## BEGIN

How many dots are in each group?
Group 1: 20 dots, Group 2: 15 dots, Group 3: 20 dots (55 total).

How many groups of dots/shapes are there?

## END
## BEGIN

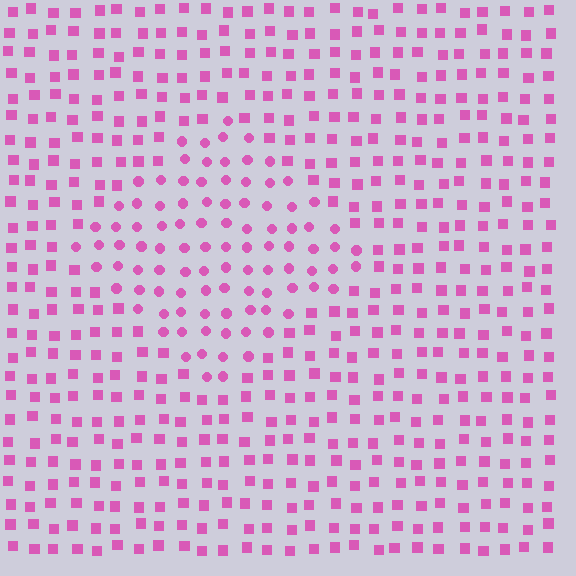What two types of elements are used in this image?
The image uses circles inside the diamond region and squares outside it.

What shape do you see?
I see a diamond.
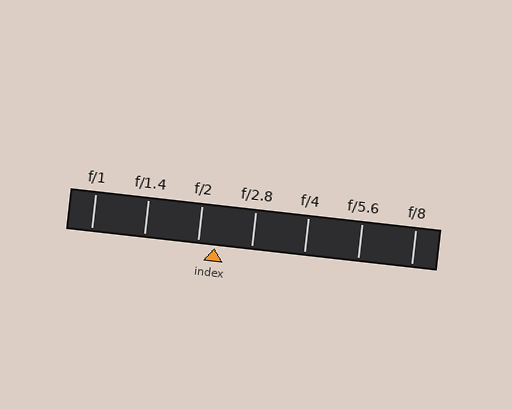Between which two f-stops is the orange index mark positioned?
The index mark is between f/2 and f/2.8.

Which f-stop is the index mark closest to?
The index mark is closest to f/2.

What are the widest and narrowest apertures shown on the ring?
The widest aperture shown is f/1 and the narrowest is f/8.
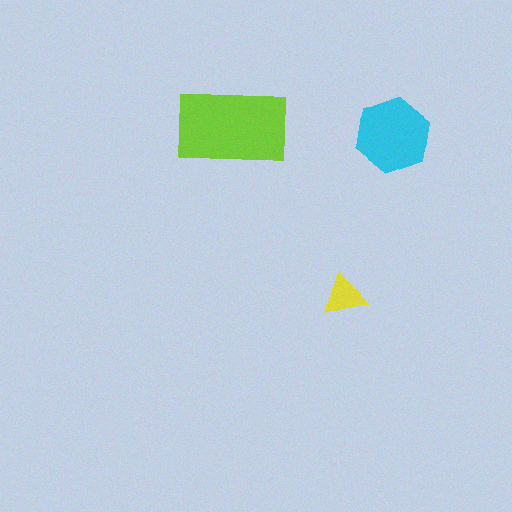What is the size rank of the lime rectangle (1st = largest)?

## END
## BEGIN

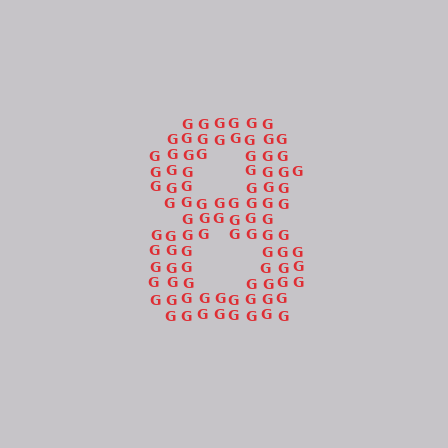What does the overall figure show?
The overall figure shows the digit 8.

## END

What you need to do: Using the data above, set down each line from the line with "What two types" to the line with "What is the" exactly, both ends included, and leave the pictures behind. Nothing else belongs.

Written answer:
What two types of elements are used in this image?
The image uses circles inside the diamond region and squares outside it.

What shape do you see?
I see a diamond.
Between which two f-stops is the orange index mark positioned?
The index mark is between f/2 and f/2.8.

Which f-stop is the index mark closest to?
The index mark is closest to f/2.

What are the widest and narrowest apertures shown on the ring?
The widest aperture shown is f/1 and the narrowest is f/8.
What is the size rank of the lime rectangle (1st = largest)?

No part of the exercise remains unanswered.